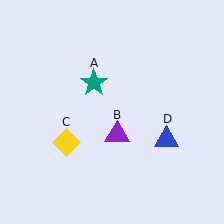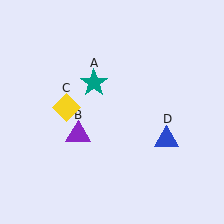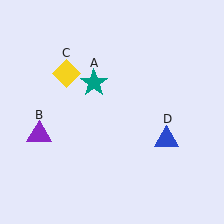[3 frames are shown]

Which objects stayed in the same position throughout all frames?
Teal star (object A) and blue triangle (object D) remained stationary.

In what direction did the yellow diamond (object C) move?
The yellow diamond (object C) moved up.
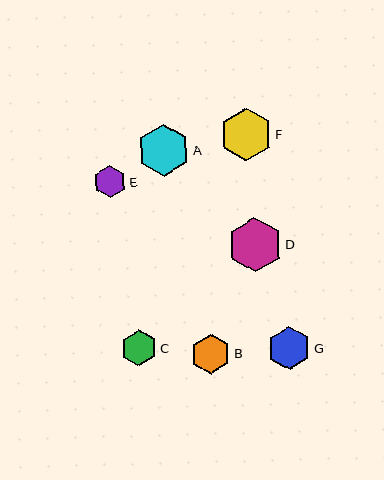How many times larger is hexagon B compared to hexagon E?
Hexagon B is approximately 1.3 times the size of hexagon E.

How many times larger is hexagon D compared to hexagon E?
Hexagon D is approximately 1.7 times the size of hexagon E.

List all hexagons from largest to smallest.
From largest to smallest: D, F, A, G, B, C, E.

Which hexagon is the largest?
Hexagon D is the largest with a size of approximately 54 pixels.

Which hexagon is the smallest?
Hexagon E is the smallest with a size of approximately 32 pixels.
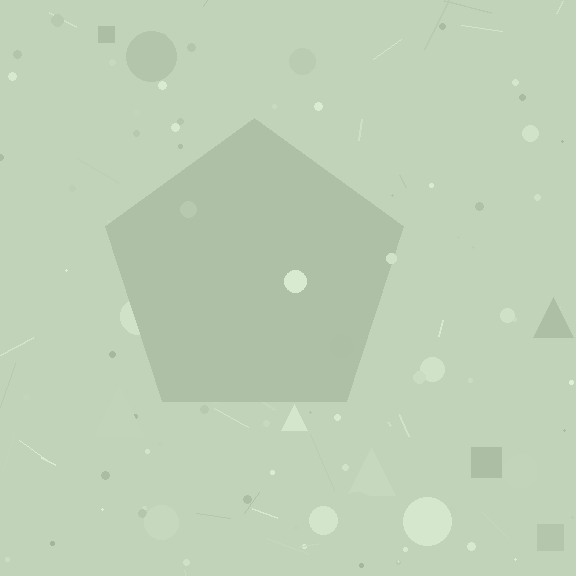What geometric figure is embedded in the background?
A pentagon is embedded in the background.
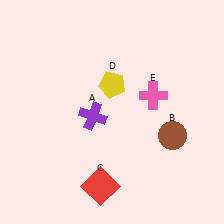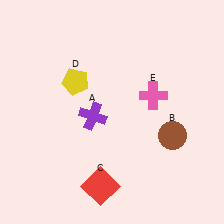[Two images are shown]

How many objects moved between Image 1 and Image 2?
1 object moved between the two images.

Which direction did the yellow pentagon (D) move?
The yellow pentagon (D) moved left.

================================

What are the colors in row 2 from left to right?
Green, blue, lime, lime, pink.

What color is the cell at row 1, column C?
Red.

================================

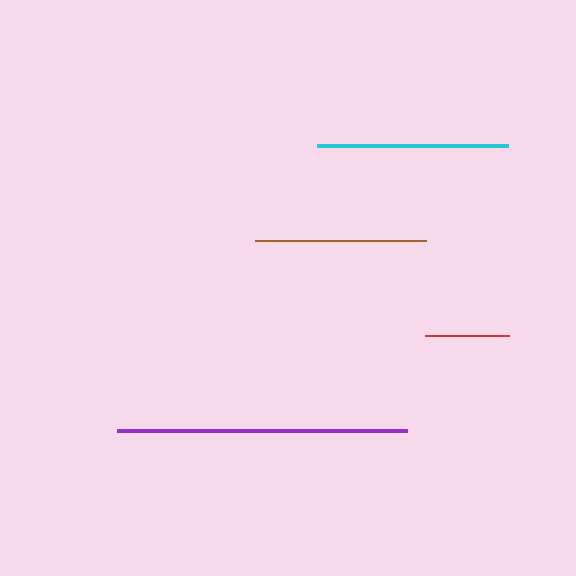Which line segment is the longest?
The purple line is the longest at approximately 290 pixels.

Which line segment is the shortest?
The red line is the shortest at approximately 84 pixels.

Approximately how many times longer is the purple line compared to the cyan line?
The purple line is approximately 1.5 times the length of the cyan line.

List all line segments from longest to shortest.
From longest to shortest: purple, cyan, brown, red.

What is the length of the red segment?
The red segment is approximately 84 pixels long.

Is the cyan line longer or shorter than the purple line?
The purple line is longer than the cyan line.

================================

Request: The lines to print start at the line containing "[3 frames are shown]" and end at the line containing "[Two images are shown]"; print them exactly, both ends included, and leave out every picture.

Task output:
[3 frames are shown]

Which objects stayed in the same position throughout all frames?
Teal star (object A) and blue triangle (object D) remained stationary.

In what direction did the yellow diamond (object C) move?
The yellow diamond (object C) moved up.
How many times larger is hexagon B compared to hexagon E?
Hexagon B is approximately 1.3 times the size of hexagon E.

How many times larger is hexagon D compared to hexagon E?
Hexagon D is approximately 1.7 times the size of hexagon E.

List all hexagons from largest to smallest.
From largest to smallest: D, F, A, G, B, C, E.

Which hexagon is the largest?
Hexagon D is the largest with a size of approximately 54 pixels.

Which hexagon is the smallest?
Hexagon E is the smallest with a size of approximately 32 pixels.
What geometric figure is embedded in the background?
A pentagon is embedded in the background.
[Two images are shown]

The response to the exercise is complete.